====== Material provided
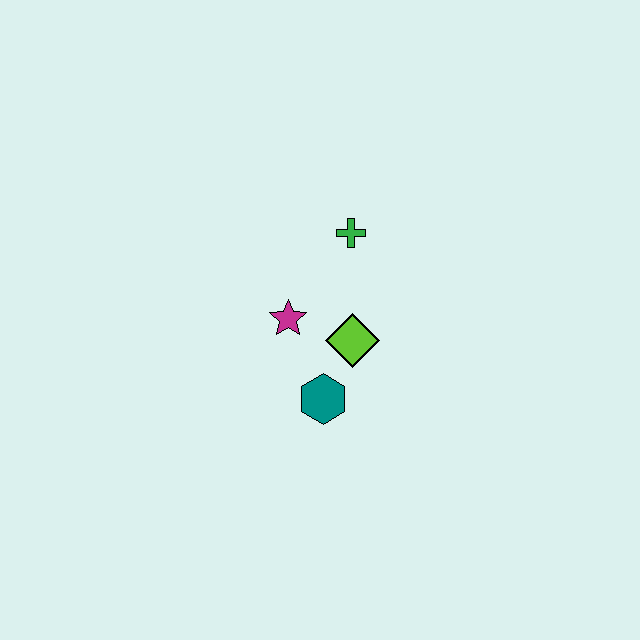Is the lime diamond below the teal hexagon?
No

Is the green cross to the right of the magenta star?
Yes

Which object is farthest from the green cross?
The teal hexagon is farthest from the green cross.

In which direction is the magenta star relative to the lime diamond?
The magenta star is to the left of the lime diamond.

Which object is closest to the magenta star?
The lime diamond is closest to the magenta star.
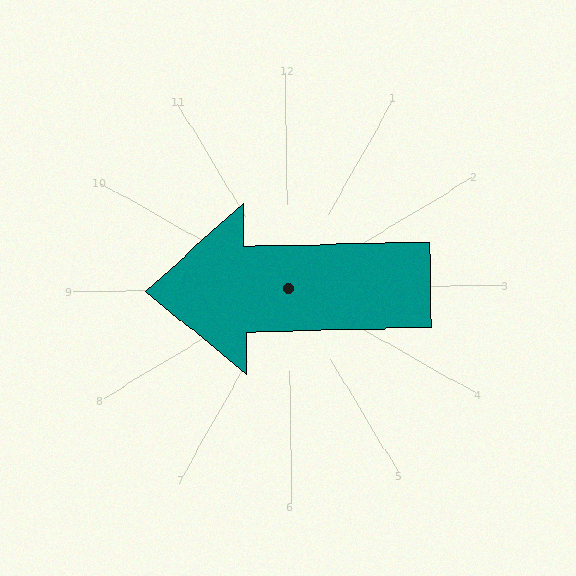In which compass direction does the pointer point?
West.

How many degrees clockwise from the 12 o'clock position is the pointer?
Approximately 270 degrees.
============
Output an exact copy of the lines from the one with "Which object is closest to the magenta star?" through the closing line of the records, inclusive, without any images.

• **Result for this exercise**
Which object is closest to the magenta star?
The lime diamond is closest to the magenta star.
In which compass direction does the pointer point?
West.

How many degrees clockwise from the 12 o'clock position is the pointer?
Approximately 270 degrees.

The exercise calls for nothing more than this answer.